Exactly reproduce the line containing "How many distinct clusters can you identify?" and all later lines to the end of the entries, leaving the pictures out of your copy.

# start of RAW DATA

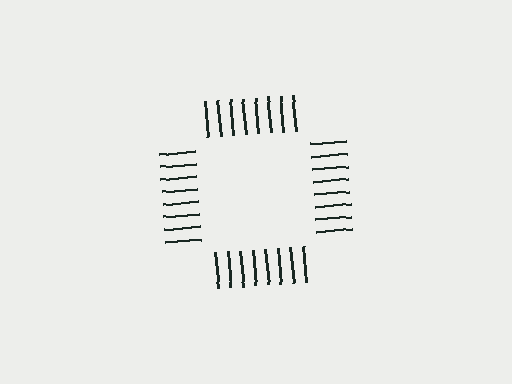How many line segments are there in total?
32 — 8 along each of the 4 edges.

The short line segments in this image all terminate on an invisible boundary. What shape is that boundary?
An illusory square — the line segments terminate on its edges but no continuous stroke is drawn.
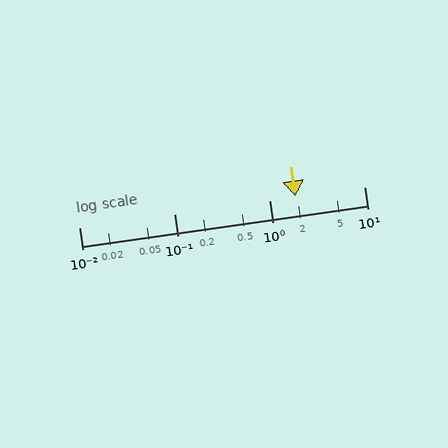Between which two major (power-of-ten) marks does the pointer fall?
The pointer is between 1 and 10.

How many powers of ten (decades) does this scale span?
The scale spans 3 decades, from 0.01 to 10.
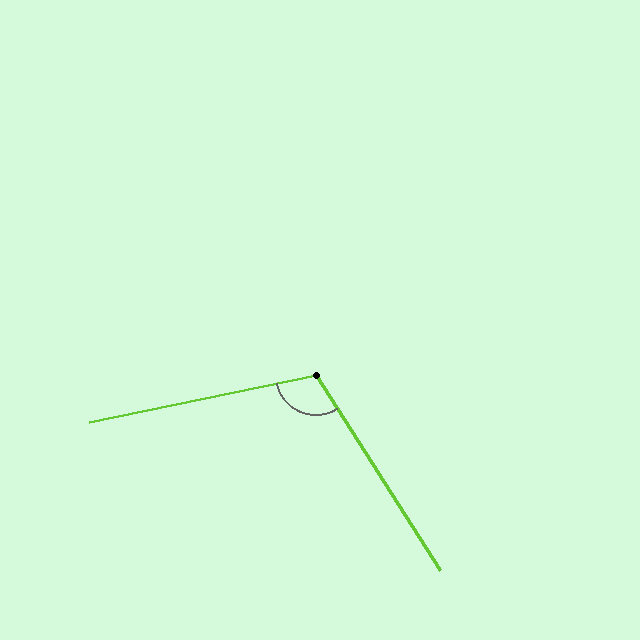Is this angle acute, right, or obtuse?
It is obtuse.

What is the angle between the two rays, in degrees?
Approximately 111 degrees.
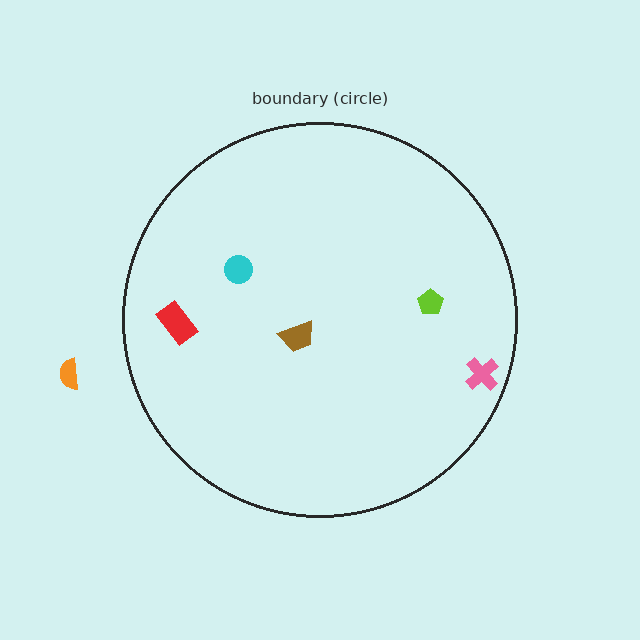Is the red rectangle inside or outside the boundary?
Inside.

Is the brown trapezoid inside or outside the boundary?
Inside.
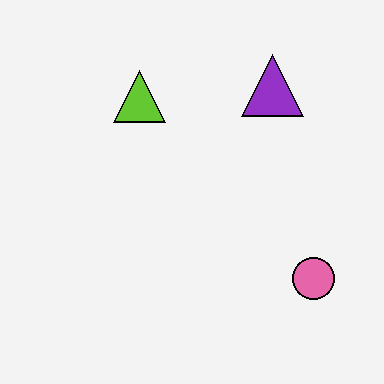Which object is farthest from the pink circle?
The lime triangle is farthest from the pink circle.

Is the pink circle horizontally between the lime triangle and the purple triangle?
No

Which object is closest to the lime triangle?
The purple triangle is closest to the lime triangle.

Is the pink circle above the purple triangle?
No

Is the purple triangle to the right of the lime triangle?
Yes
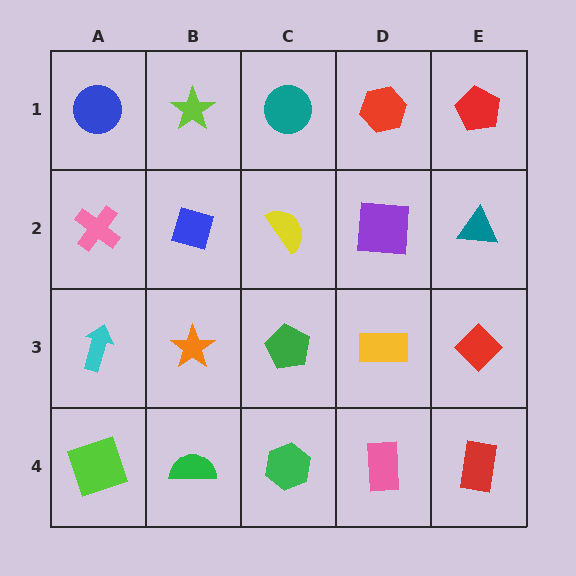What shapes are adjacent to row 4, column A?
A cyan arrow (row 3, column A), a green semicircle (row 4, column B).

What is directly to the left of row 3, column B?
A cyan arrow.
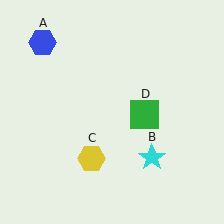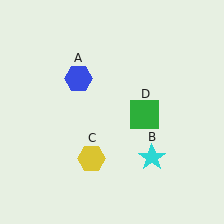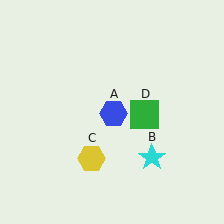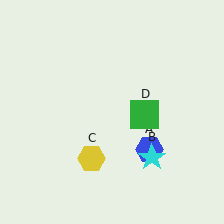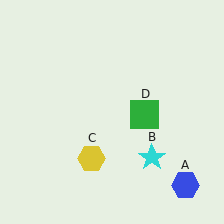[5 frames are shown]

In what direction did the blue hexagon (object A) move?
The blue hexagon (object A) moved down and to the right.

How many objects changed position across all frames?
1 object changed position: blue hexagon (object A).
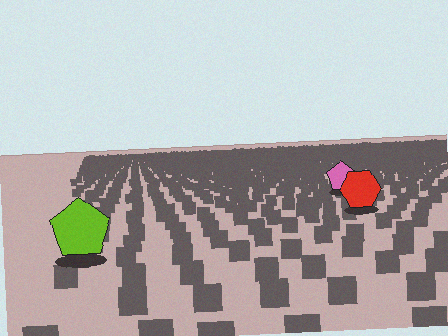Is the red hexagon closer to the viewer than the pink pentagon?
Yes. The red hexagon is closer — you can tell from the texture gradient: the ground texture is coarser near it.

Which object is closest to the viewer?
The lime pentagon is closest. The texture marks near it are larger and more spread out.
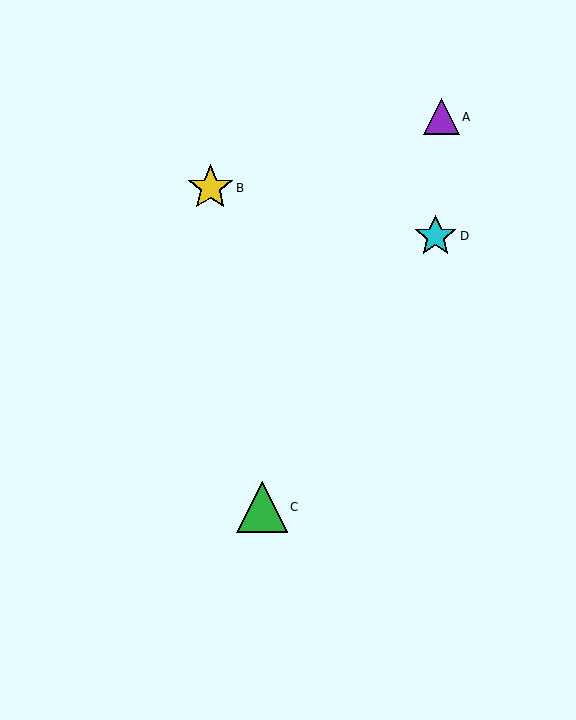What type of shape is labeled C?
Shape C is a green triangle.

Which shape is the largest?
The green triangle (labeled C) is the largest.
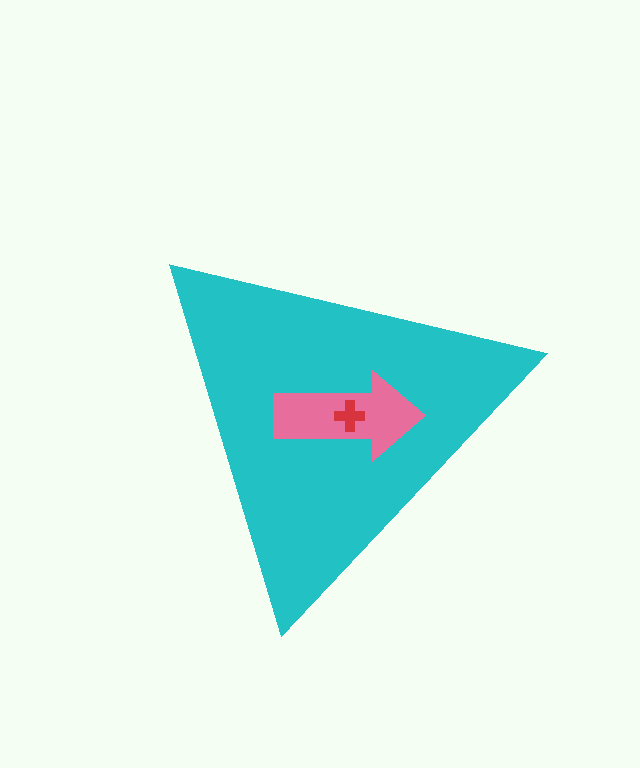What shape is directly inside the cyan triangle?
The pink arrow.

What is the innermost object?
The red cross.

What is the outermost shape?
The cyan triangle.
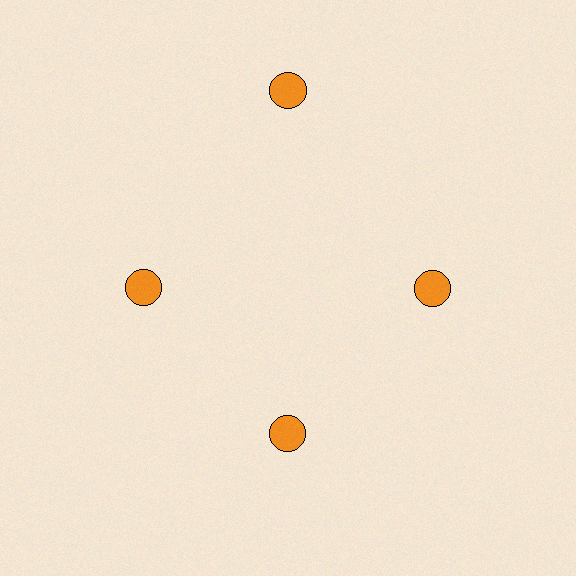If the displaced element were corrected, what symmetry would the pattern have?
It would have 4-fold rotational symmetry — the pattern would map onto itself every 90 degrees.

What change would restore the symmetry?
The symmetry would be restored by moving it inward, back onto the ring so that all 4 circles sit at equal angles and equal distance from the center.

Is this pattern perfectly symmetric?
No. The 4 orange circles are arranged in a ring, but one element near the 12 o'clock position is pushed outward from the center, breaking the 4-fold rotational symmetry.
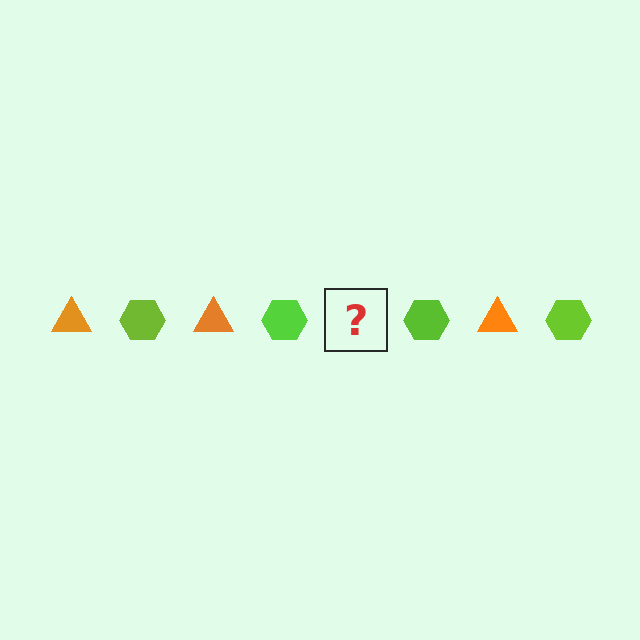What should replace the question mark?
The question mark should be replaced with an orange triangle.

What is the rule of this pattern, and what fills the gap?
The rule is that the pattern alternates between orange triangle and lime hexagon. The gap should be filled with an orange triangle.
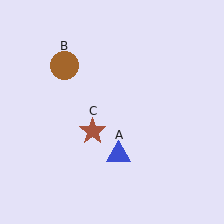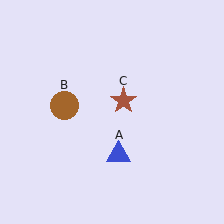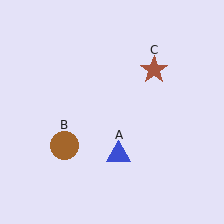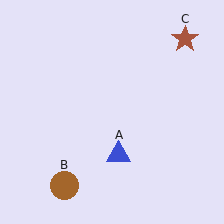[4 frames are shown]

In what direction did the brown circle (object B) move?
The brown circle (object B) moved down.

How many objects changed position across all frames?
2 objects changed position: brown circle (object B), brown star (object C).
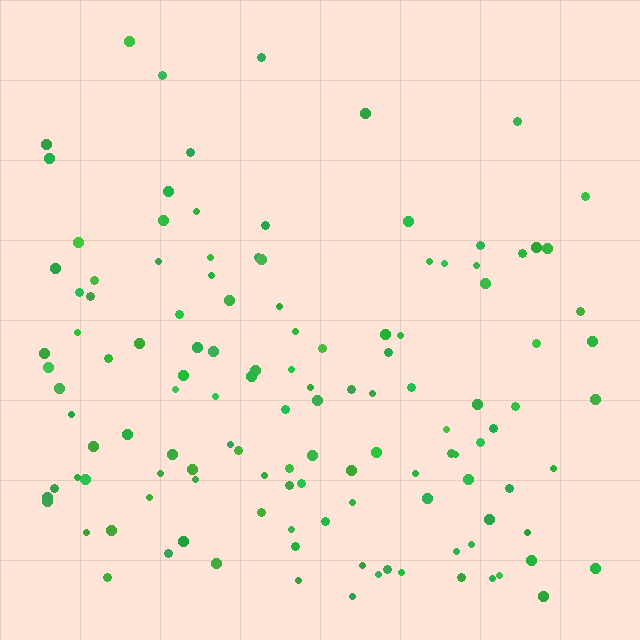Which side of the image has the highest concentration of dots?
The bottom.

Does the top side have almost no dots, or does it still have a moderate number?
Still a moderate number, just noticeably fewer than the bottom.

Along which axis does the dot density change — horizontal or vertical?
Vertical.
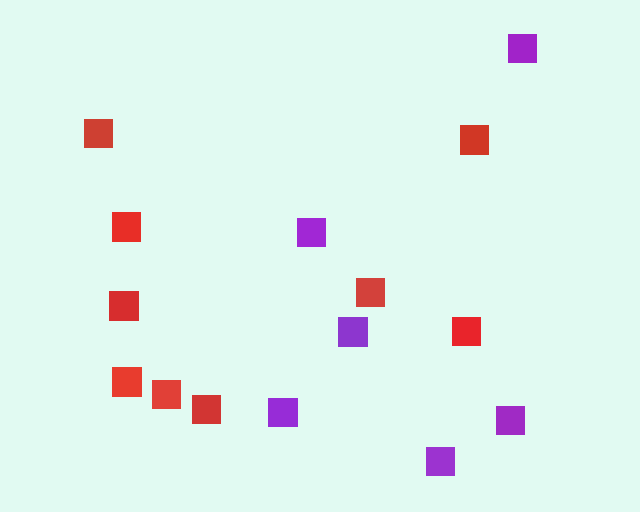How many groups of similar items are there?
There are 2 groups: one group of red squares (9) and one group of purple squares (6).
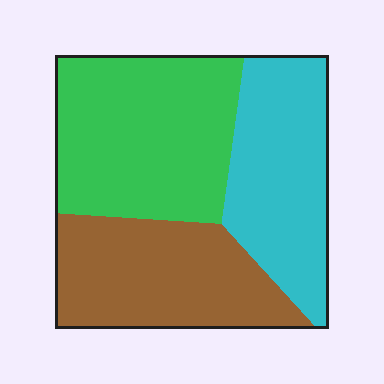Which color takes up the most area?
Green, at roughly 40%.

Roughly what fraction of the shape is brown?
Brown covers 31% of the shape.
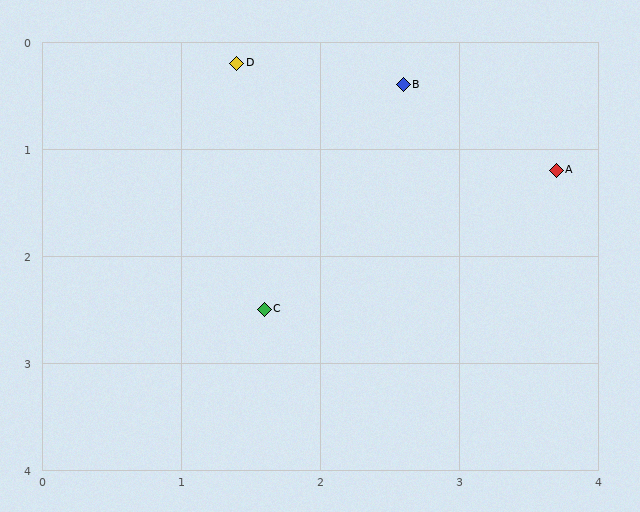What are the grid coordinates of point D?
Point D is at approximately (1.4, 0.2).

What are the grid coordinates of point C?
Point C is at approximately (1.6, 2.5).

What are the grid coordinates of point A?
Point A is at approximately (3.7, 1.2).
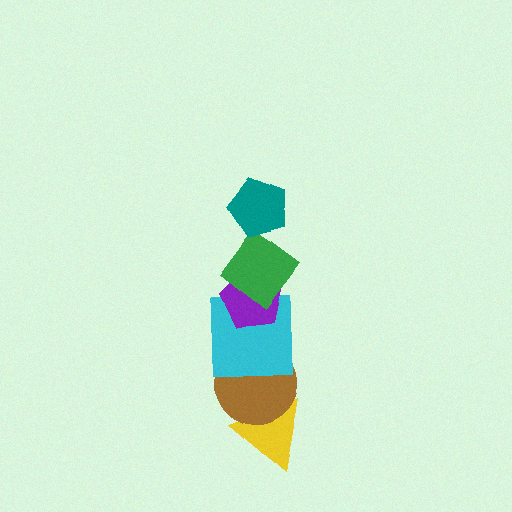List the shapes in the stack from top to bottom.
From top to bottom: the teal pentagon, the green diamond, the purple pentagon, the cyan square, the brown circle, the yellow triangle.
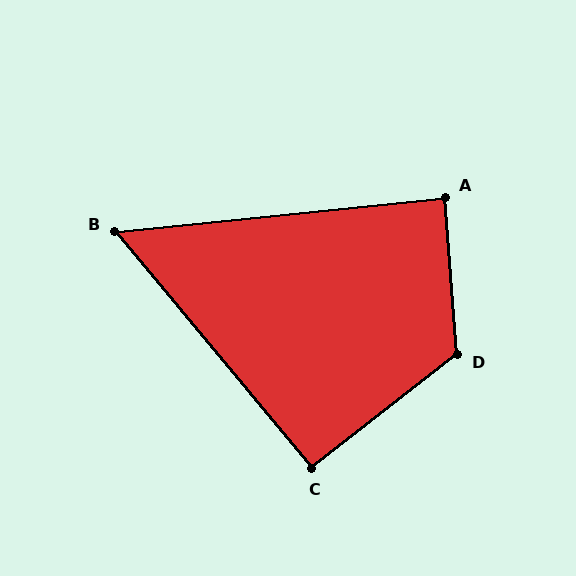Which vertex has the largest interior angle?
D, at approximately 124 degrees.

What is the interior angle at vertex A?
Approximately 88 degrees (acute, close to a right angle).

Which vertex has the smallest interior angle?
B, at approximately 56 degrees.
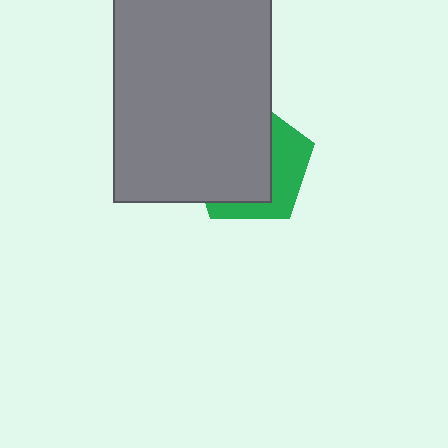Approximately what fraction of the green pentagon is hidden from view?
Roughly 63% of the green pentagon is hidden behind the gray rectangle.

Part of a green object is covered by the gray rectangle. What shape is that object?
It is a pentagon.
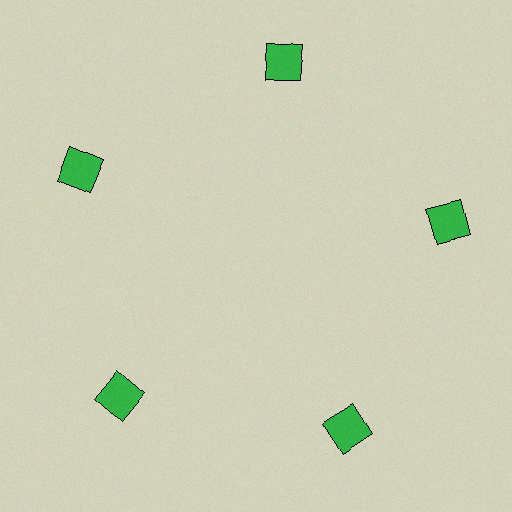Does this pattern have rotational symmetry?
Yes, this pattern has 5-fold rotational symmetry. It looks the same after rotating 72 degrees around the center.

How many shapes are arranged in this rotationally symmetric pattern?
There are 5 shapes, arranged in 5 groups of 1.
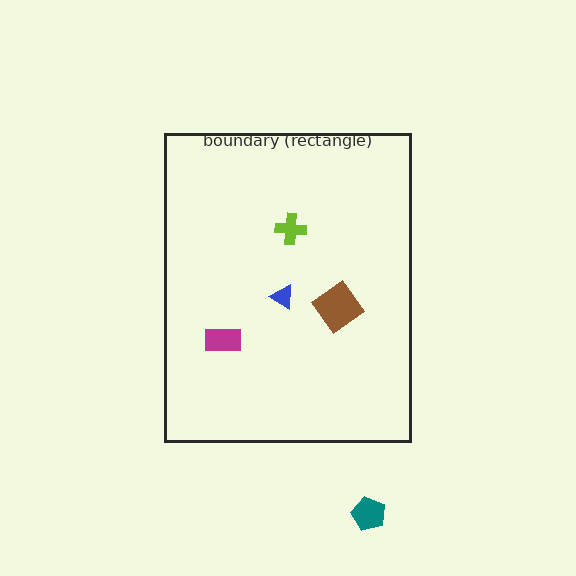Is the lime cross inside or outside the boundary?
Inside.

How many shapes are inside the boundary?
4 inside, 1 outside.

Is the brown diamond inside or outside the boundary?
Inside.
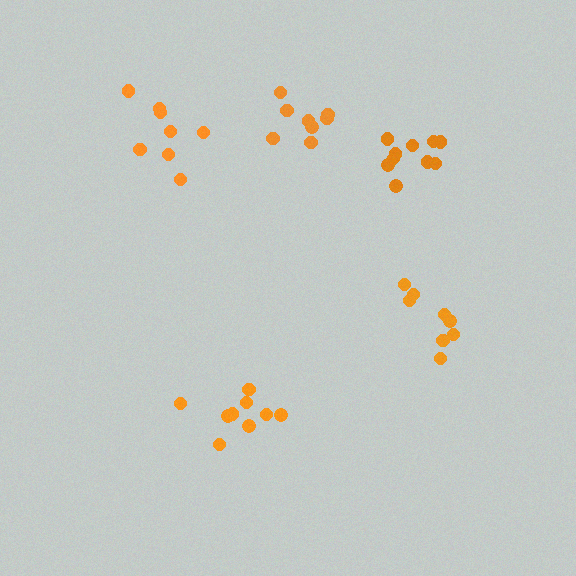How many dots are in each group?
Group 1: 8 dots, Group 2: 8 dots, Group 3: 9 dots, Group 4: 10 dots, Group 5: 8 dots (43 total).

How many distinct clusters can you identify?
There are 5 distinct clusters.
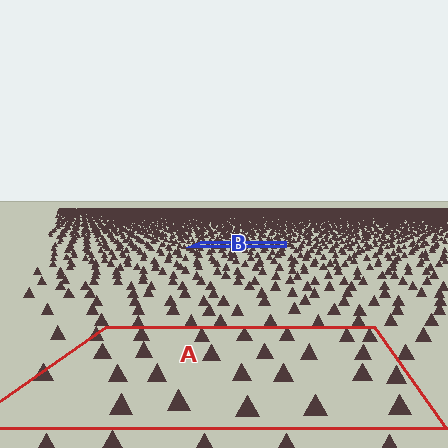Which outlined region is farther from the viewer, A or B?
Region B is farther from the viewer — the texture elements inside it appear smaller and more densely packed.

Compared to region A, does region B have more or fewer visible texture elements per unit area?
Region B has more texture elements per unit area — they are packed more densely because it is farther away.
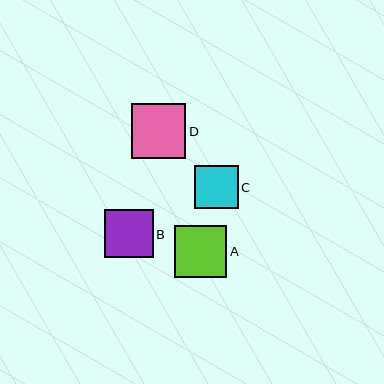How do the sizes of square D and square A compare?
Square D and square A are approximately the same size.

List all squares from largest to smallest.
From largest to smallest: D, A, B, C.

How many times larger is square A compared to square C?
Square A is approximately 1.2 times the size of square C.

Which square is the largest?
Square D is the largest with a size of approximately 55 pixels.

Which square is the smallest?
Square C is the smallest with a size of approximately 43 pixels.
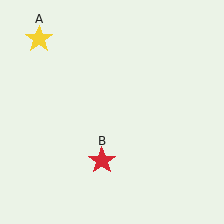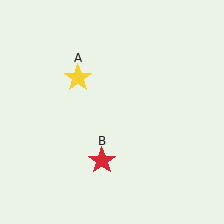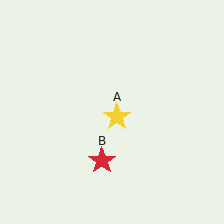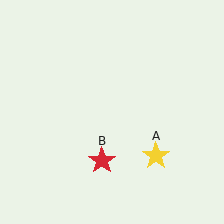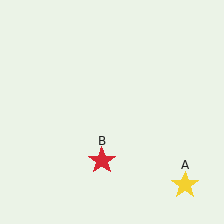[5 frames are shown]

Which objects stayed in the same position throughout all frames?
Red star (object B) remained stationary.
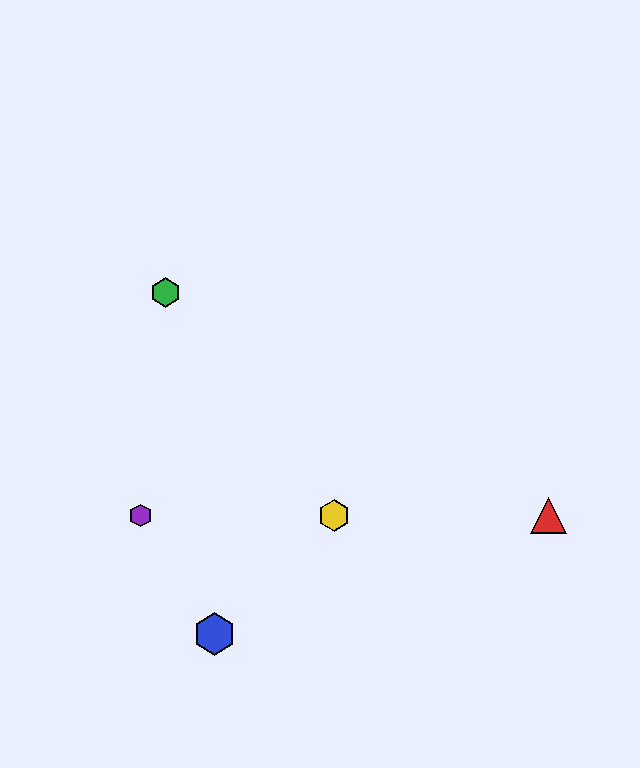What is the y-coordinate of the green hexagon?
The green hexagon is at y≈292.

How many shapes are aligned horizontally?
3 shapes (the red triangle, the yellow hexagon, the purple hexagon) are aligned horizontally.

# end of RAW DATA

ANSWER BELOW:
How many distinct clusters can you identify?
There are 5 distinct clusters.
Which outlined region is farther from the viewer, A or B?
Region B is farther from the viewer — the texture elements inside it appear smaller and more densely packed.

Compared to region A, does region B have more or fewer visible texture elements per unit area?
Region B has more texture elements per unit area — they are packed more densely because it is farther away.
How do the sizes of square D and square A compare?
Square D and square A are approximately the same size.

List all squares from largest to smallest.
From largest to smallest: D, A, B, C.

How many times larger is square A compared to square C?
Square A is approximately 1.2 times the size of square C.

Which square is the largest?
Square D is the largest with a size of approximately 55 pixels.

Which square is the smallest?
Square C is the smallest with a size of approximately 43 pixels.
[5 frames are shown]

Which objects stayed in the same position throughout all frames?
Red star (object B) remained stationary.
What is the y-coordinate of the green hexagon?
The green hexagon is at y≈292.

How many shapes are aligned horizontally?
3 shapes (the red triangle, the yellow hexagon, the purple hexagon) are aligned horizontally.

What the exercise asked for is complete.